• [Records shown]
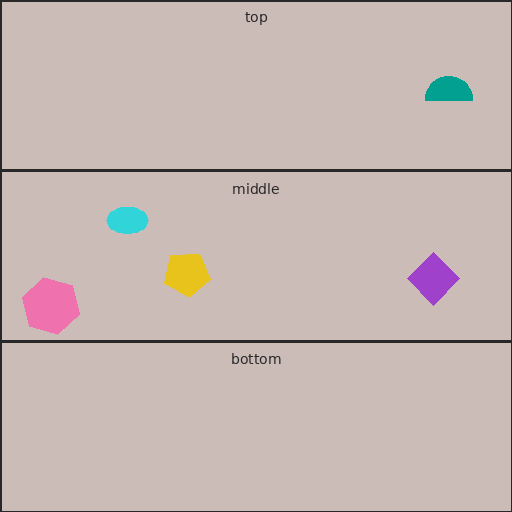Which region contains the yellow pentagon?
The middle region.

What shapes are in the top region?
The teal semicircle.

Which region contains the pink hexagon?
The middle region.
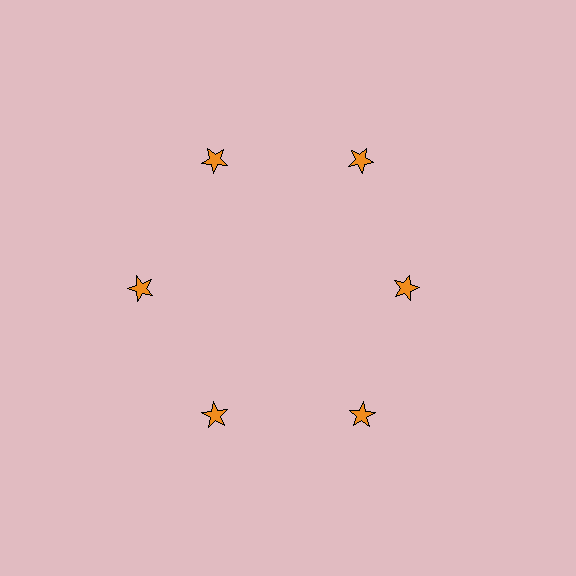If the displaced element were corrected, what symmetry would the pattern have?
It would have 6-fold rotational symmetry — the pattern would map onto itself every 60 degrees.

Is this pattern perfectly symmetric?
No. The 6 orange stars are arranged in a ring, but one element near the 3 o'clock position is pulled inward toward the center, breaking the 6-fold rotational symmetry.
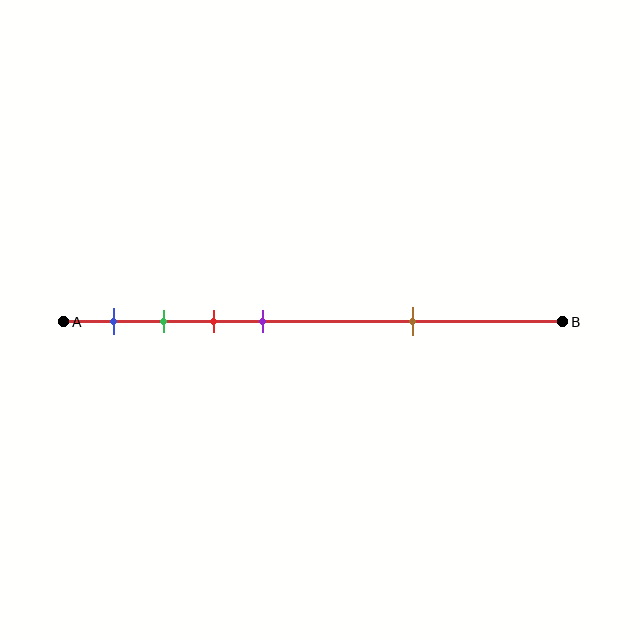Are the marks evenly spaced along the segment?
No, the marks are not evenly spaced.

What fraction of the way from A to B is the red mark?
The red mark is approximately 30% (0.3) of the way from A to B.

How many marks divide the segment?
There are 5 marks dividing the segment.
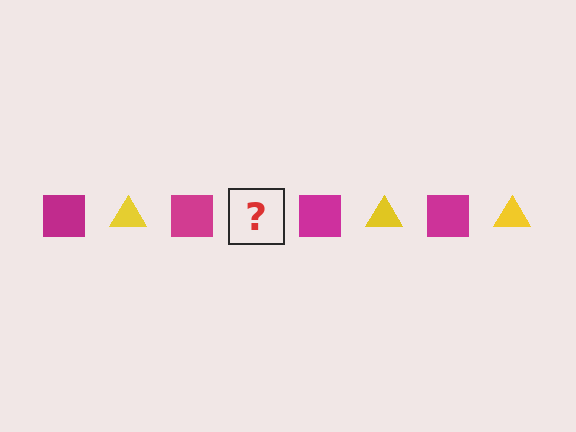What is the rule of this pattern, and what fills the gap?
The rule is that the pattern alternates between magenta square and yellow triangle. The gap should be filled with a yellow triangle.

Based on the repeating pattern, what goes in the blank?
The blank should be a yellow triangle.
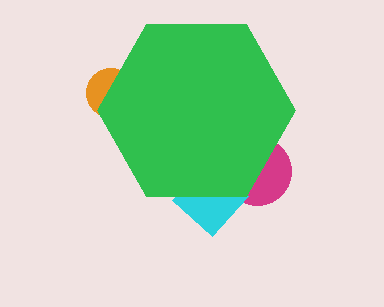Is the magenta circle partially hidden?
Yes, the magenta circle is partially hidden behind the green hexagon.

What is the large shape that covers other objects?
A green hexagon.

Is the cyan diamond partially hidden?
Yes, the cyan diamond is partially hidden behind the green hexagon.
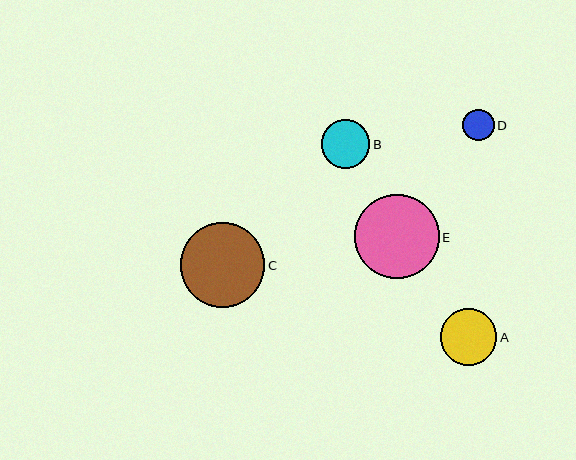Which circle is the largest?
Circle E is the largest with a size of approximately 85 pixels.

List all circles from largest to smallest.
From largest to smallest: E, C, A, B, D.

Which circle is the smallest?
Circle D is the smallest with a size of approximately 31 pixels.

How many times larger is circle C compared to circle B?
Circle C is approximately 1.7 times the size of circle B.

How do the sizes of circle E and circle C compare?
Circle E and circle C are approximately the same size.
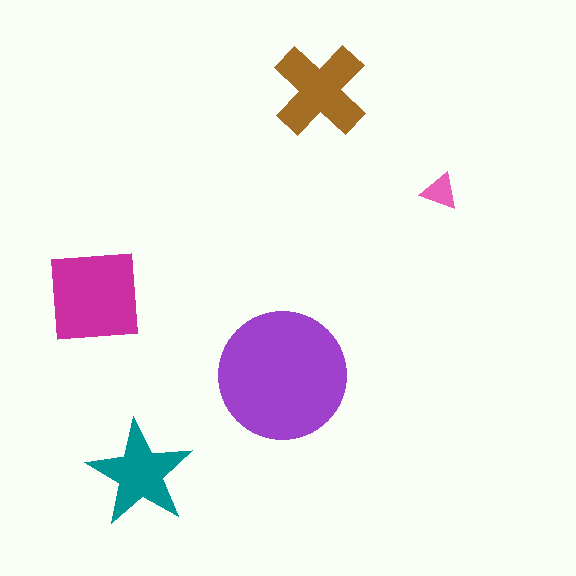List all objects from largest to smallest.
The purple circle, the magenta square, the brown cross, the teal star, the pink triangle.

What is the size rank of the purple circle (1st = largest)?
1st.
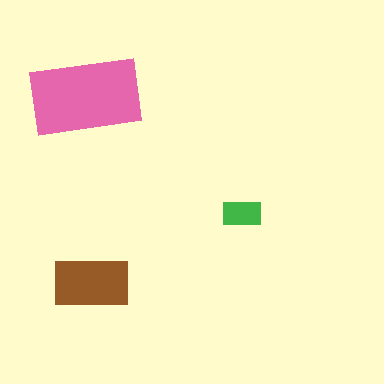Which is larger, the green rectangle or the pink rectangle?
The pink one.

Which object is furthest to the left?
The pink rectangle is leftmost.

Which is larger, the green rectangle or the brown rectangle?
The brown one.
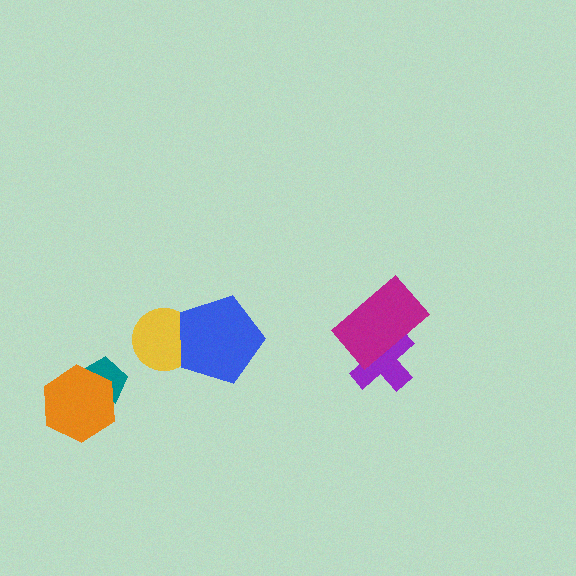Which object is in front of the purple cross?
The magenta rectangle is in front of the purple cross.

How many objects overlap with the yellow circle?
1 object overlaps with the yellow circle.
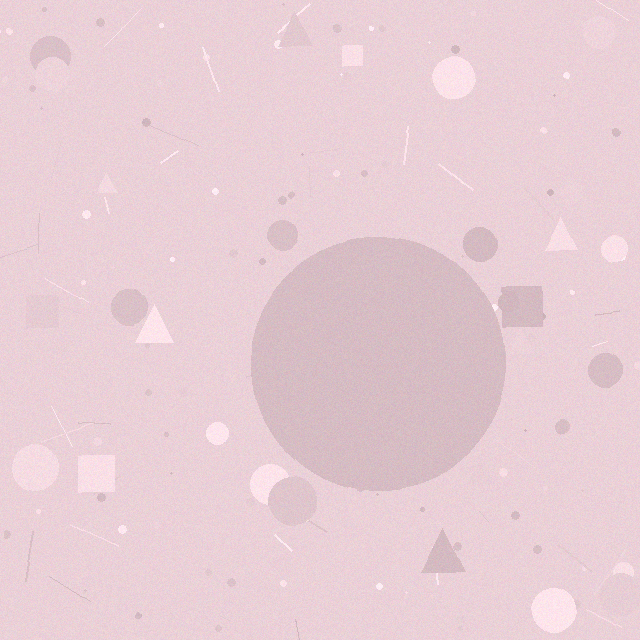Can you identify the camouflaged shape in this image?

• [Challenge] With pictures left out, extract the lines from the one containing "Which object is furthest to the left?" to the end of the material above, both included, exactly as written.

• [Output of the task]
Which object is furthest to the left?
The pink rectangle is leftmost.

Which is larger, the green rectangle or the brown rectangle?
The brown one.
Which object is in front of the purple cross?
The magenta rectangle is in front of the purple cross.

How many objects overlap with the yellow circle?
1 object overlaps with the yellow circle.
Can you identify the camouflaged shape in this image?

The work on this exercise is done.